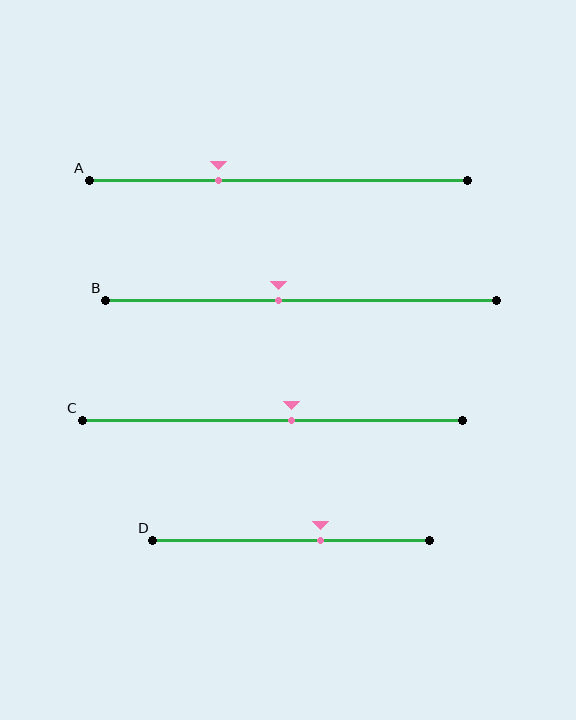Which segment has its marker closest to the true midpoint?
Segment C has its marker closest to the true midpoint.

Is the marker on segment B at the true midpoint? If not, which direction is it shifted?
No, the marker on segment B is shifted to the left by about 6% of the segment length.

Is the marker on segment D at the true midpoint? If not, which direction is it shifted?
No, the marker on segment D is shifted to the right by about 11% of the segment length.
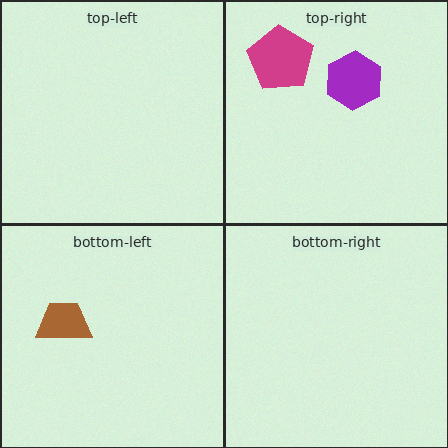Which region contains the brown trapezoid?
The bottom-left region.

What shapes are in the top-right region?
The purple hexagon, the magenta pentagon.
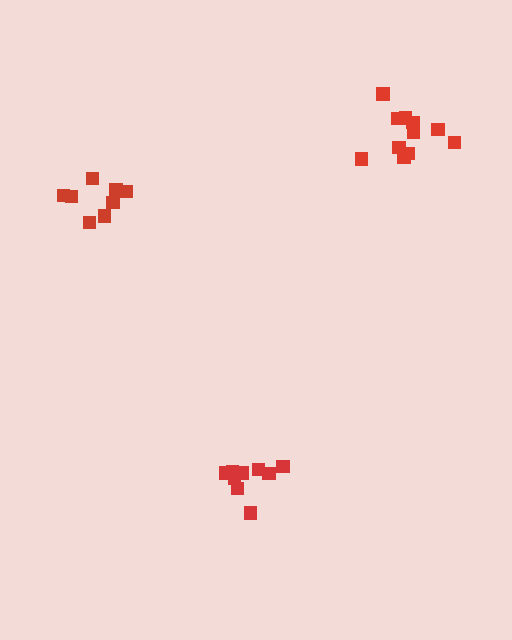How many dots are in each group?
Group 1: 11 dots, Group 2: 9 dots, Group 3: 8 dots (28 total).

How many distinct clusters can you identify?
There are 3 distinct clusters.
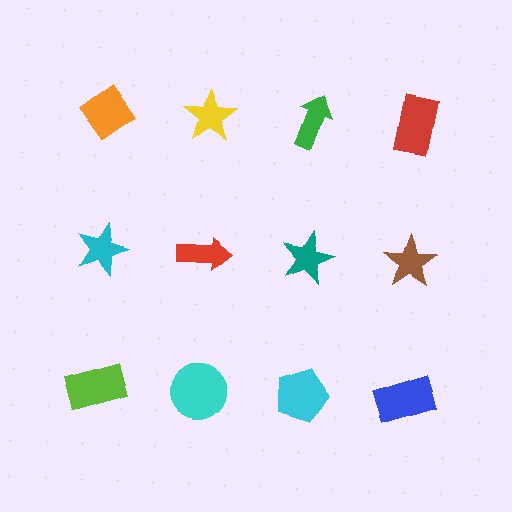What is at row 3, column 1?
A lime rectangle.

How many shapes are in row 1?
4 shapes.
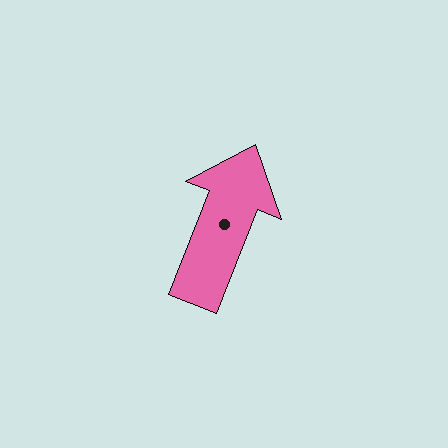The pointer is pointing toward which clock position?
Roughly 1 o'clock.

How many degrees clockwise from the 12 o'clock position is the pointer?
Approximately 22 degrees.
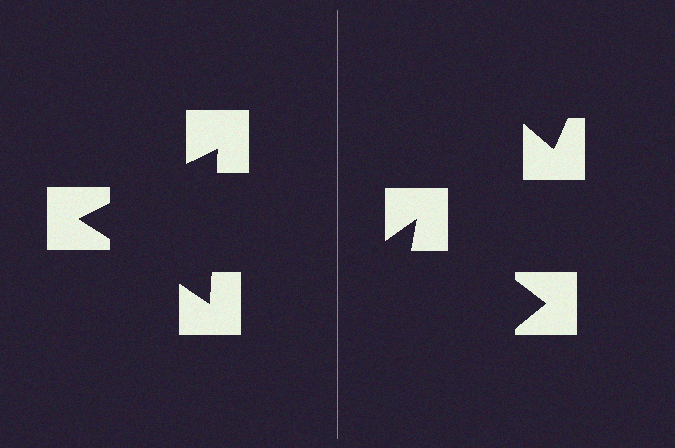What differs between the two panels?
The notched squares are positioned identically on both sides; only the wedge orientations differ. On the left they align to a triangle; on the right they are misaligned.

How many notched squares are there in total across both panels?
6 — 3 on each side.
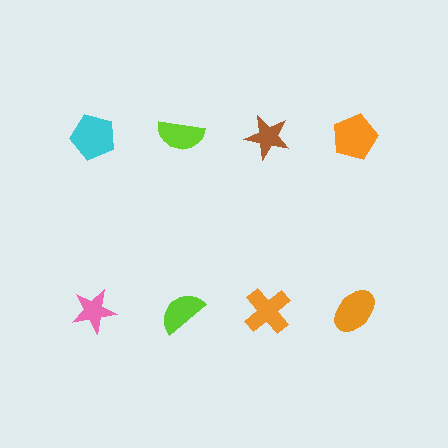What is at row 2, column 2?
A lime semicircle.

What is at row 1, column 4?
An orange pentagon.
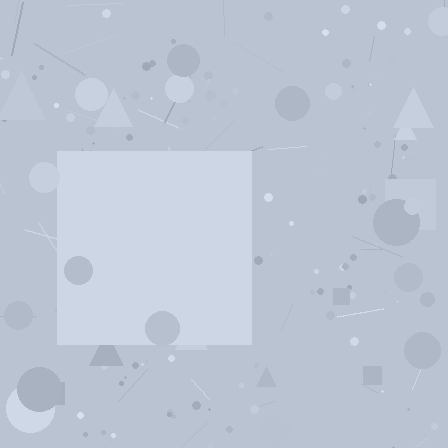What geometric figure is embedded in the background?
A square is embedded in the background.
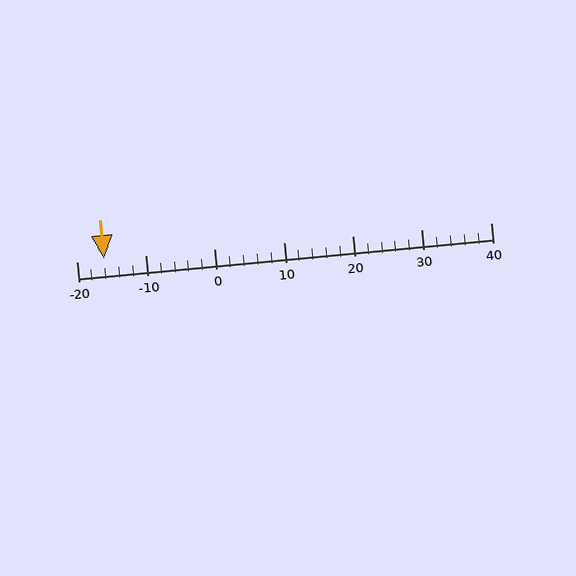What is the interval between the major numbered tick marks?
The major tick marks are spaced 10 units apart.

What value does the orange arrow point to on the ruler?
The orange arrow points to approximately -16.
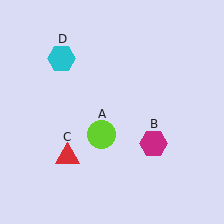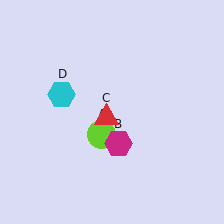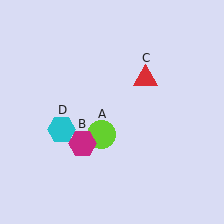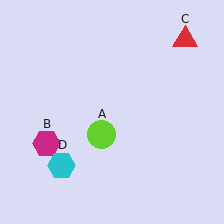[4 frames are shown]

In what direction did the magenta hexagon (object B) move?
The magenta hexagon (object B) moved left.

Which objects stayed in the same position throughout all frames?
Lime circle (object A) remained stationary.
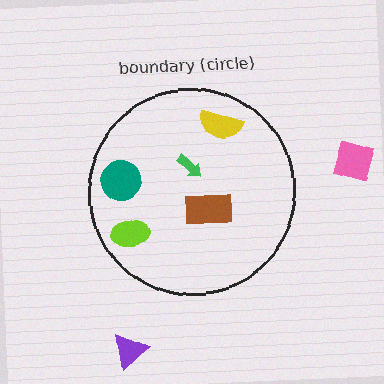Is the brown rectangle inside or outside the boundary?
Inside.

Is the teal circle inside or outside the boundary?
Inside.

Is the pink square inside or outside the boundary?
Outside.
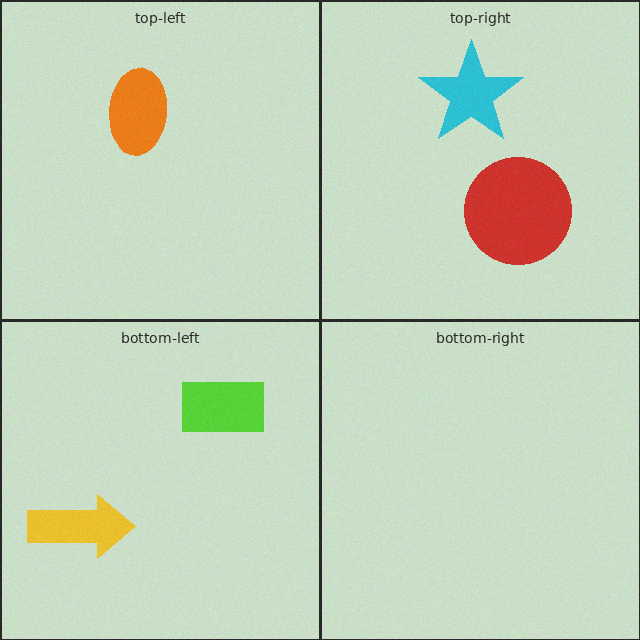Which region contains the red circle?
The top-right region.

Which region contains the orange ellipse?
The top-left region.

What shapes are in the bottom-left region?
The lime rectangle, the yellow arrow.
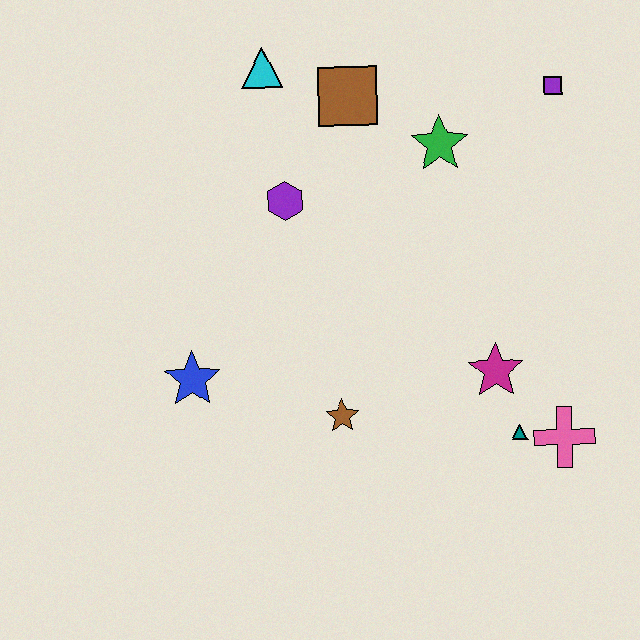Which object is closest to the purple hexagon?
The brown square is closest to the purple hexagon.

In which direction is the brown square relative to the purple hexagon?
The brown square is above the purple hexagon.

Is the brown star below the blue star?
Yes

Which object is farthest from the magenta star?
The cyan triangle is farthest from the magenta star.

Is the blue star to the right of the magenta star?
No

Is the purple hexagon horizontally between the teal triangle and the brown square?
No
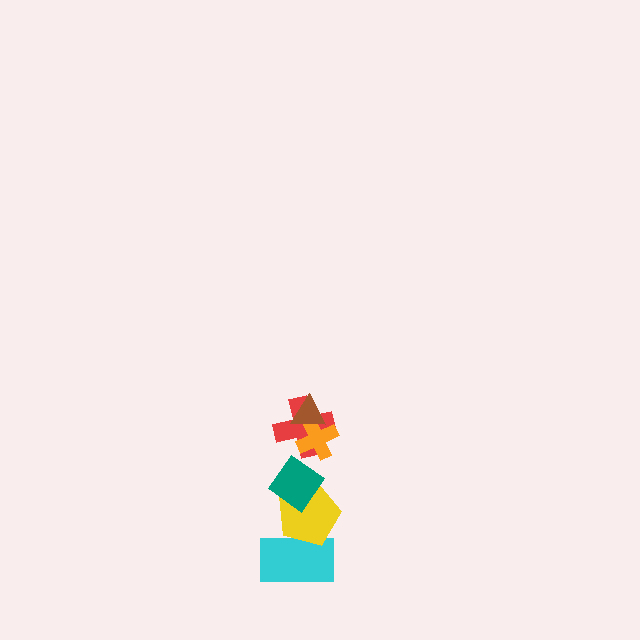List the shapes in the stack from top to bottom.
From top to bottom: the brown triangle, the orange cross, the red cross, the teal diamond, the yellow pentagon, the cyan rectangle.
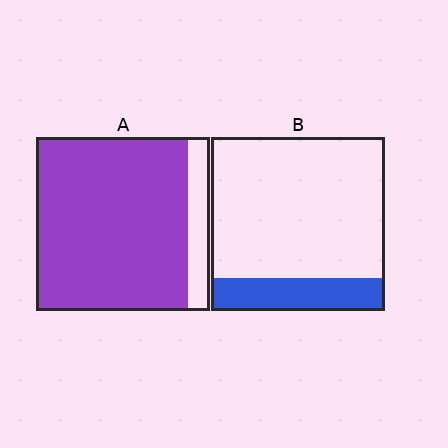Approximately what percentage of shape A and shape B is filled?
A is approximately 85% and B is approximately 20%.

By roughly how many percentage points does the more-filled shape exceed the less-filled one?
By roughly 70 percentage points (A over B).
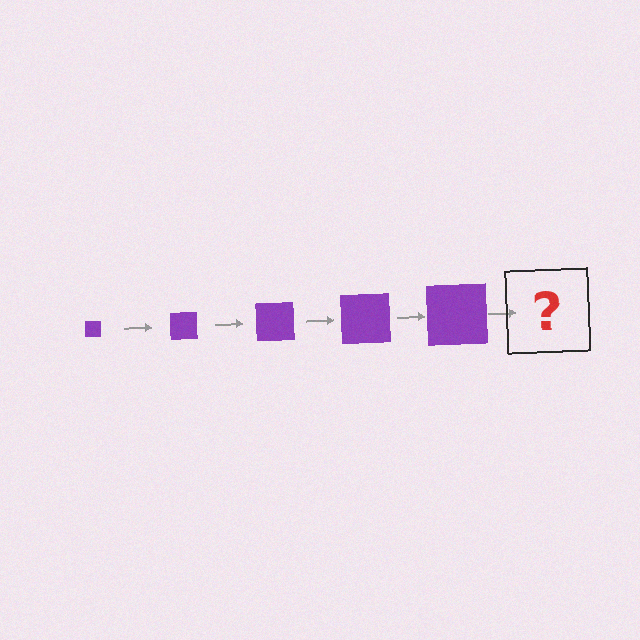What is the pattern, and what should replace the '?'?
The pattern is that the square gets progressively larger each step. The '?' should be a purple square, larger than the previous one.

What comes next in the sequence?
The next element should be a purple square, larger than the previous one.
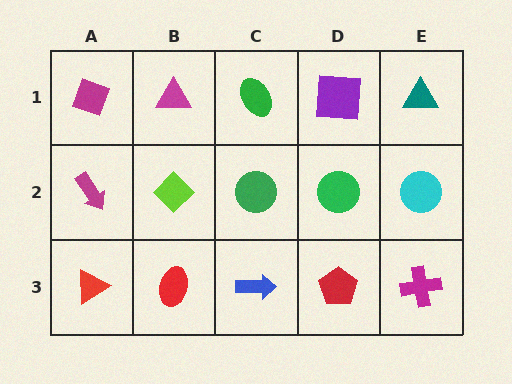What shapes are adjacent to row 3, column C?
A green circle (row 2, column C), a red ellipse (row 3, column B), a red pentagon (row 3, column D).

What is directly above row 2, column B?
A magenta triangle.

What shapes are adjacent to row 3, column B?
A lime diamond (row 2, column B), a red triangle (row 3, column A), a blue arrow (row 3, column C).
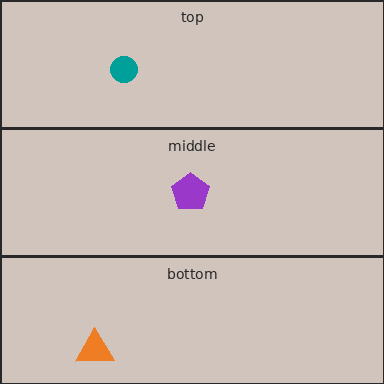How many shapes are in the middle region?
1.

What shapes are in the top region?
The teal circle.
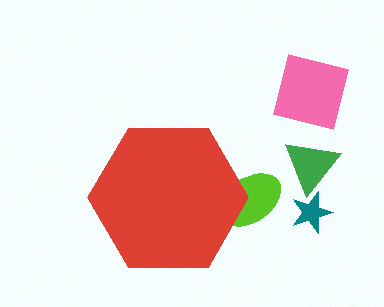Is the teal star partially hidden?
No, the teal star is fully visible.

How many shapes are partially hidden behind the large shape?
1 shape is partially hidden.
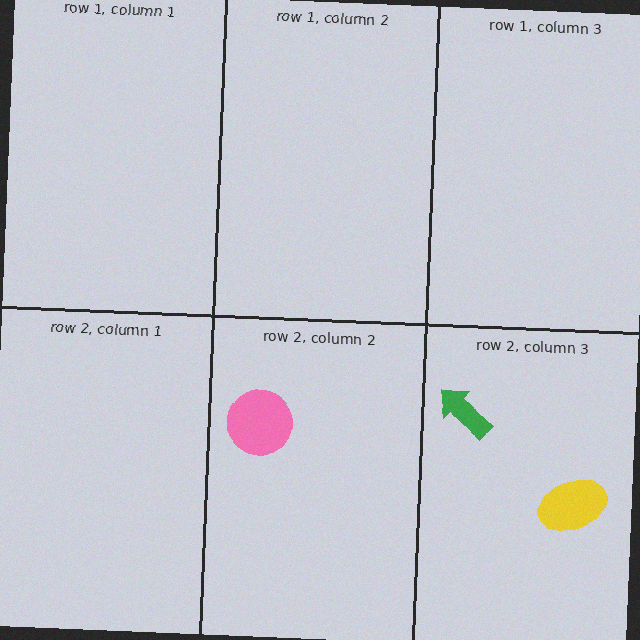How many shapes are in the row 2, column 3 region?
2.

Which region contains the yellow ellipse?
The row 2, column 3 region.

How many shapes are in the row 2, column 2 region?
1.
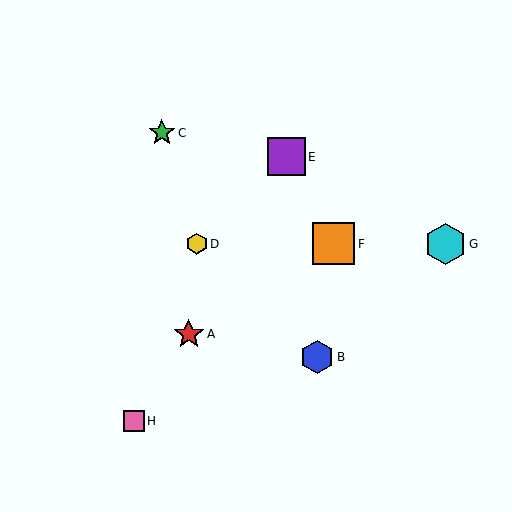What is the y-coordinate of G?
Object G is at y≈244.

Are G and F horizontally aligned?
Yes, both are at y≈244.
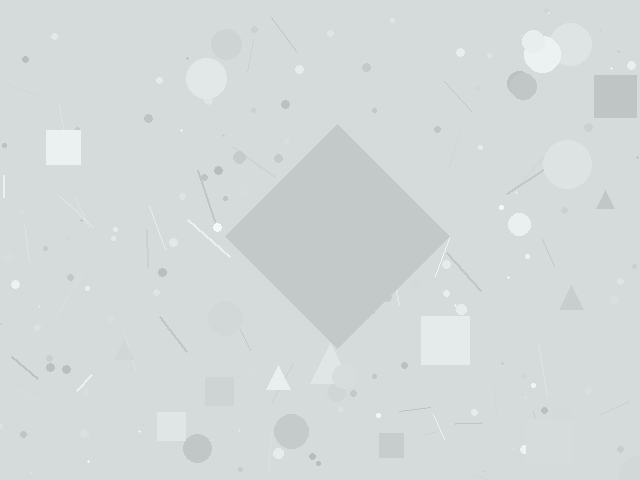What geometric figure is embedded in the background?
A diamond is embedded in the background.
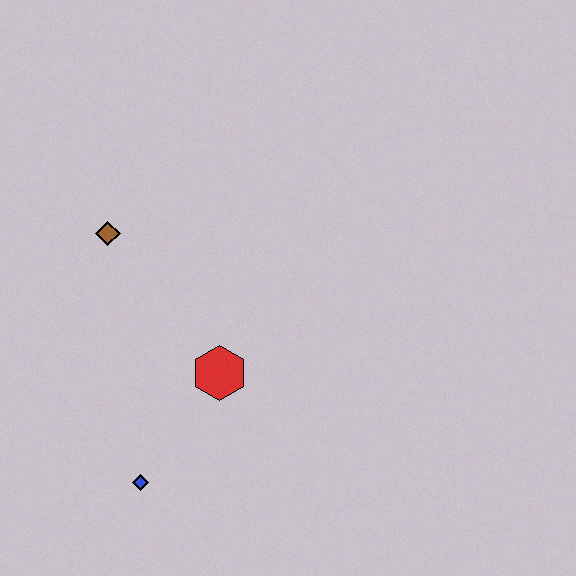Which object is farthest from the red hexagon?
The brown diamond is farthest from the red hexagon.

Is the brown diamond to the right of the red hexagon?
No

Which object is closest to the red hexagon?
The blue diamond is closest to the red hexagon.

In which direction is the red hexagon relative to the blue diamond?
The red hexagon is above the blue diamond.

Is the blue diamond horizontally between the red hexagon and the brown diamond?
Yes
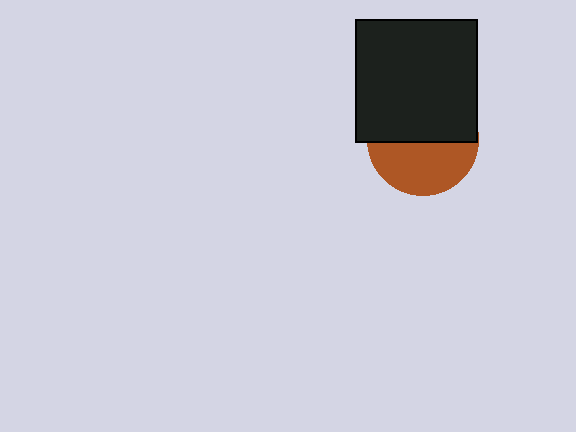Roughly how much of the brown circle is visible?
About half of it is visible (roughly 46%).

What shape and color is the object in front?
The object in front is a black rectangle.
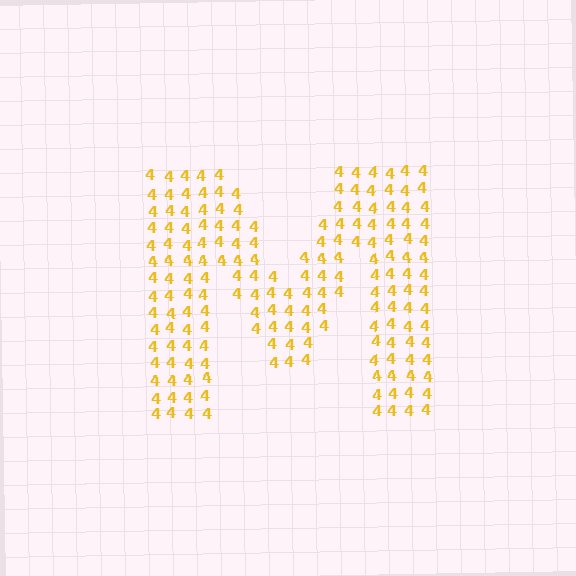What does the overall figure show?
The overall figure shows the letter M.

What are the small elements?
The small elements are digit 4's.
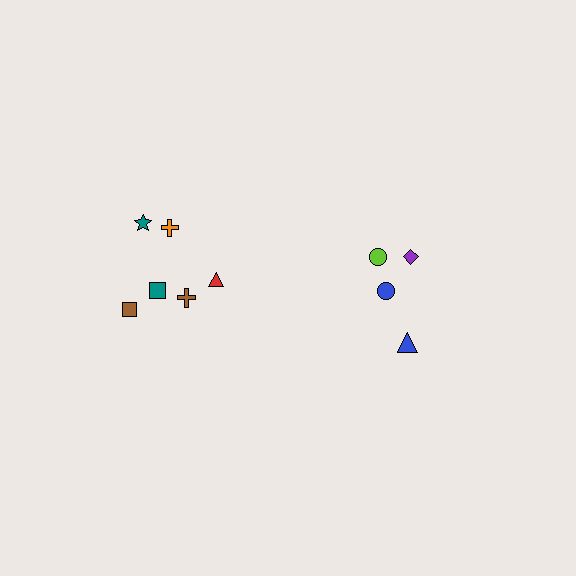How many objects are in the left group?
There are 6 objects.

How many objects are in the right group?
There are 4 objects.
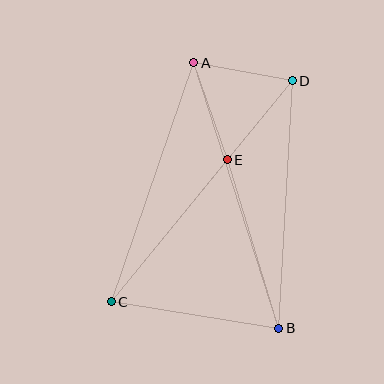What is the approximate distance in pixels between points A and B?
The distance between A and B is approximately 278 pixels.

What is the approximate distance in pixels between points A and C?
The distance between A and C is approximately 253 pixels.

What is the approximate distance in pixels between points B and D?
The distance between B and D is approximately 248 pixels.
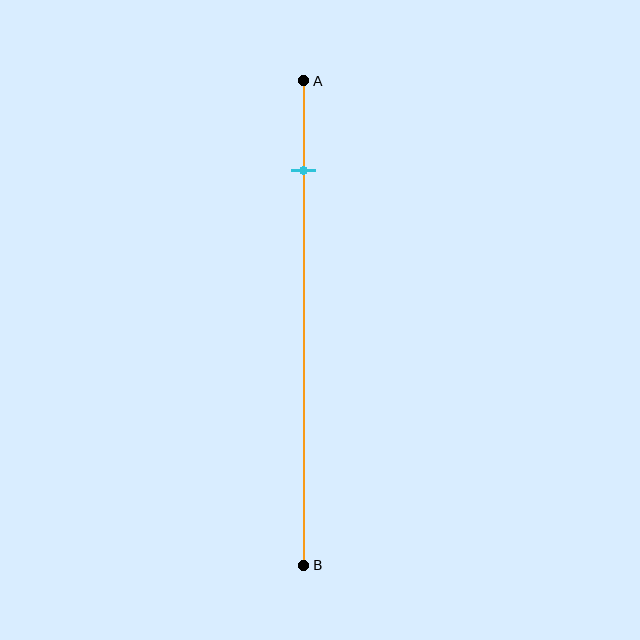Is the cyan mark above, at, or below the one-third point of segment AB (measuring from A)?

Given problem: Starting at the line that holds "What shape and color is the object in front?", copy each line exactly through the end of the listing, both ends included. Leave the pictures out.

Finished exercise:
What shape and color is the object in front?
The object in front is a black rectangle.
What does the overall figure show?
The overall figure shows the letter M.

What are the small elements?
The small elements are digit 4's.
How many objects are in the left group?
There are 6 objects.

How many objects are in the right group?
There are 4 objects.
What is the approximate distance in pixels between points A and B?
The distance between A and B is approximately 278 pixels.

What is the approximate distance in pixels between points A and C?
The distance between A and C is approximately 253 pixels.

What is the approximate distance in pixels between points B and D?
The distance between B and D is approximately 248 pixels.
Is the cyan mark above, at, or below the one-third point of segment AB (measuring from A)?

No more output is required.